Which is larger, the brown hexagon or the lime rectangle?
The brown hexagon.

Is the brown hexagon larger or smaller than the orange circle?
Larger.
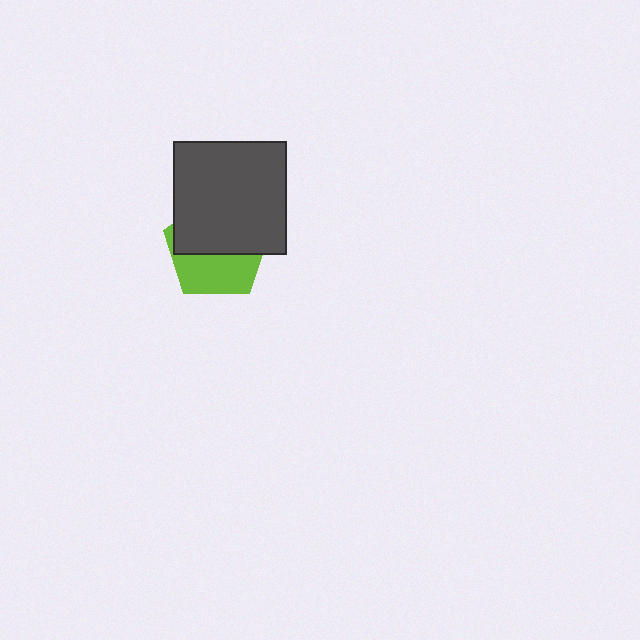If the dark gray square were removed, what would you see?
You would see the complete lime pentagon.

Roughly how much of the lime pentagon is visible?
A small part of it is visible (roughly 42%).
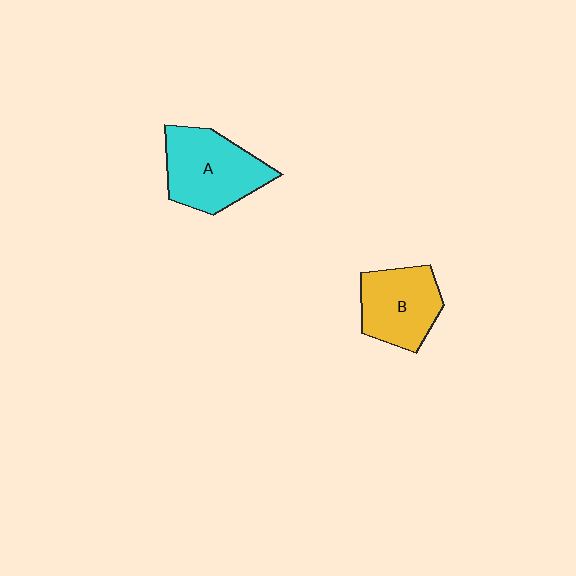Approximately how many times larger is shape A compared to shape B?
Approximately 1.2 times.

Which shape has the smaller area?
Shape B (yellow).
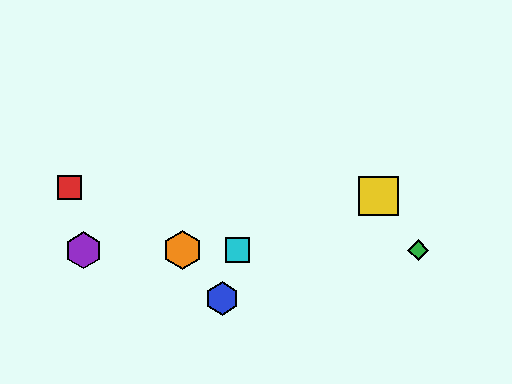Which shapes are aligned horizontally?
The green diamond, the purple hexagon, the orange hexagon, the cyan square are aligned horizontally.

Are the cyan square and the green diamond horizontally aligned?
Yes, both are at y≈250.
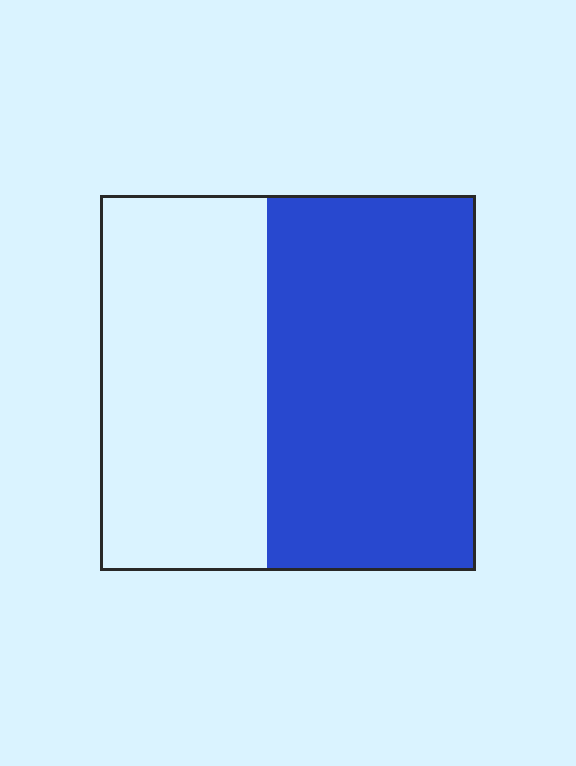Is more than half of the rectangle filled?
Yes.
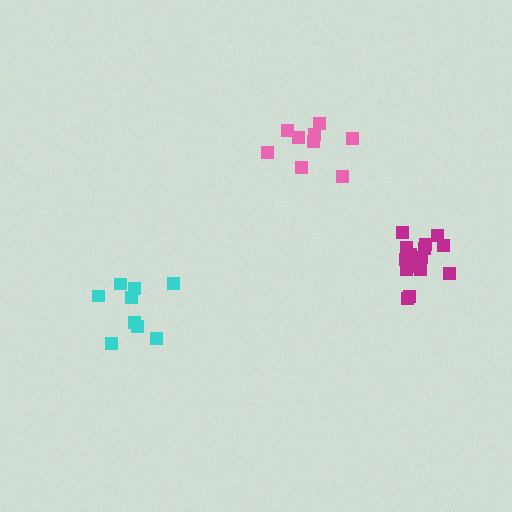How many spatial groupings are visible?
There are 3 spatial groupings.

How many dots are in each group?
Group 1: 9 dots, Group 2: 9 dots, Group 3: 15 dots (33 total).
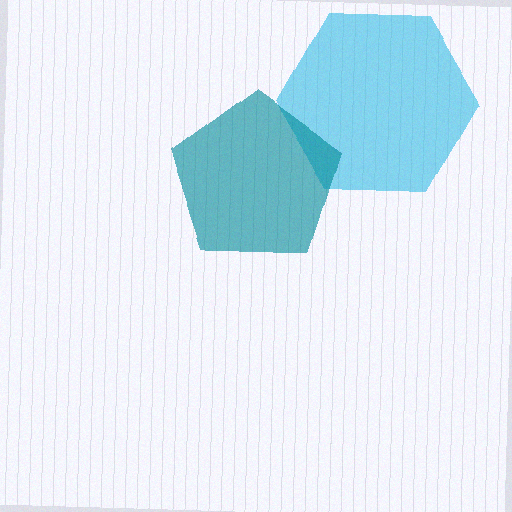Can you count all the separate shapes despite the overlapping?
Yes, there are 2 separate shapes.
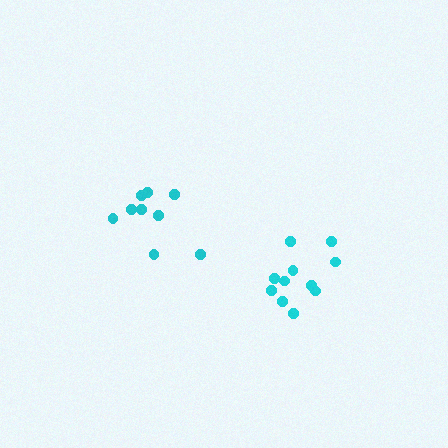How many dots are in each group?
Group 1: 11 dots, Group 2: 9 dots (20 total).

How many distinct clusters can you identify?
There are 2 distinct clusters.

=-=-=

* **What is asked**
Output the material word for word, omitting its pictures.

* **Response to this exercise**
Which is larger, the brown hexagon or the lime rectangle?
The brown hexagon.

Is the brown hexagon larger or smaller than the orange circle?
Larger.
If the dark gray square were removed, what would you see?
You would see the complete lime pentagon.

Roughly how much of the lime pentagon is visible?
A small part of it is visible (roughly 42%).
Approximately how many times larger is shape A compared to shape B?
Approximately 1.2 times.

Which shape has the smaller area?
Shape B (yellow).
Which shapes are aligned horizontally?
The green diamond, the purple hexagon, the orange hexagon, the cyan square are aligned horizontally.

Are the cyan square and the green diamond horizontally aligned?
Yes, both are at y≈250.
Is more than half of the rectangle filled?
Yes.
How many spatial groupings are visible?
There are 3 spatial groupings.

How many dots are in each group?
Group 1: 9 dots, Group 2: 9 dots, Group 3: 15 dots (33 total).
Can you count all the separate shapes despite the overlapping?
Yes, there are 2 separate shapes.
How many dots are in each group?
Group 1: 11 dots, Group 2: 9 dots (20 total).

How many distinct clusters can you identify?
There are 2 distinct clusters.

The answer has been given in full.